Generated geometry question items

+ + +

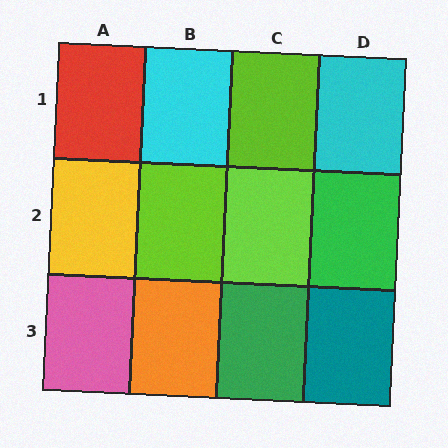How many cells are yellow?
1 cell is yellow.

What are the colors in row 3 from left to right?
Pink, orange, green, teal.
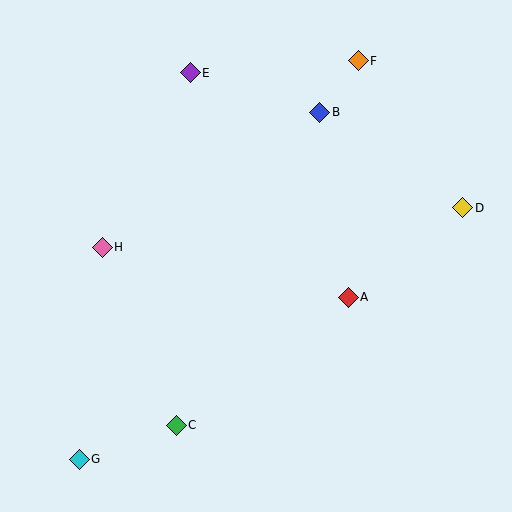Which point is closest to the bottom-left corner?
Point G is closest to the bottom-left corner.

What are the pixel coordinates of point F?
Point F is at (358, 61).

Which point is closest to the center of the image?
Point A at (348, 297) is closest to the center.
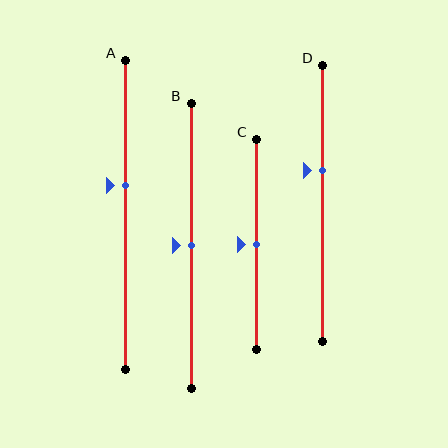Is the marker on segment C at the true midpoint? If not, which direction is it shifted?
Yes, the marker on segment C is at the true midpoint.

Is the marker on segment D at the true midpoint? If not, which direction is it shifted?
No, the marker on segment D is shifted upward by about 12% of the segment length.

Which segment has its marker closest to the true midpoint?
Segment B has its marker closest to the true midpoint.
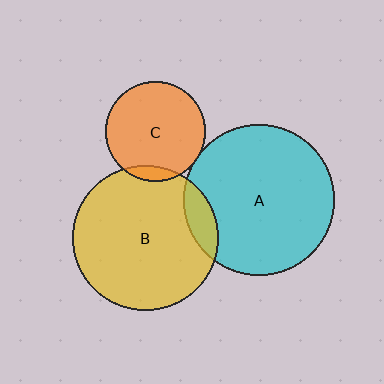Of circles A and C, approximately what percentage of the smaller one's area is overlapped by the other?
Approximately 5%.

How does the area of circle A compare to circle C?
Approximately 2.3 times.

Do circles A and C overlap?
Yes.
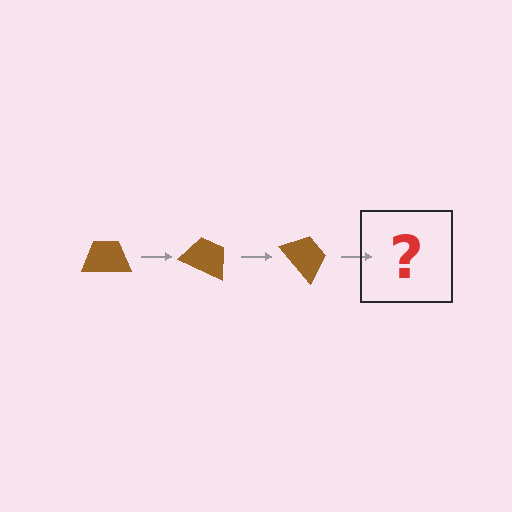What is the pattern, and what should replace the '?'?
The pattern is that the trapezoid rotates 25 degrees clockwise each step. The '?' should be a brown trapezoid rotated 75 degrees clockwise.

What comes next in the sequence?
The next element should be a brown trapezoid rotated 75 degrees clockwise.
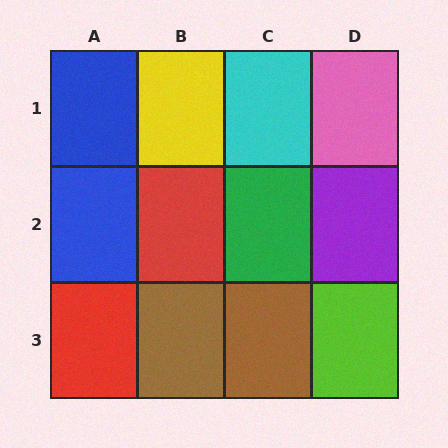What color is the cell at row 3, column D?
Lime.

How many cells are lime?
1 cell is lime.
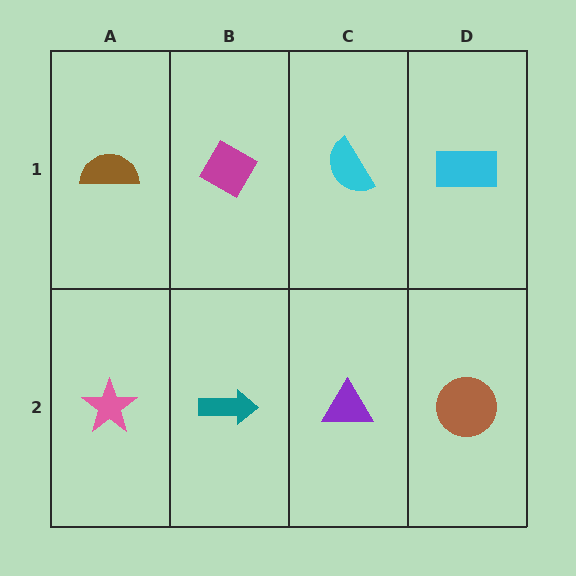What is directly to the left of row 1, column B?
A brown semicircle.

+ + +

# [Task brief]
Repeat all entries exactly, pictures excluded.

# [Task output]
How many cells are yellow?
1 cell is yellow.

What are the colors in row 3 from left to right?
Pink, orange, green, teal.
Which point is closest to the bottom-left corner?
Point G is closest to the bottom-left corner.

What are the pixel coordinates of point F?
Point F is at (358, 61).

Which point is closest to the center of the image?
Point A at (348, 297) is closest to the center.
Is the marker on segment C at the true midpoint? If not, which direction is it shifted?
Yes, the marker on segment C is at the true midpoint.

Is the marker on segment D at the true midpoint? If not, which direction is it shifted?
No, the marker on segment D is shifted upward by about 12% of the segment length.

Which segment has its marker closest to the true midpoint?
Segment B has its marker closest to the true midpoint.
Of circles A and C, approximately what percentage of the smaller one's area is overlapped by the other?
Approximately 5%.

How does the area of circle A compare to circle C?
Approximately 2.3 times.

Do circles A and C overlap?
Yes.
What is the pattern, and what should replace the '?'?
The pattern is that the trapezoid rotates 25 degrees clockwise each step. The '?' should be a brown trapezoid rotated 75 degrees clockwise.

What comes next in the sequence?
The next element should be a brown trapezoid rotated 75 degrees clockwise.
What color is the cell at row 3, column D?
Lime.

How many cells are lime?
1 cell is lime.
What is directly to the left of row 1, column B?
A brown semicircle.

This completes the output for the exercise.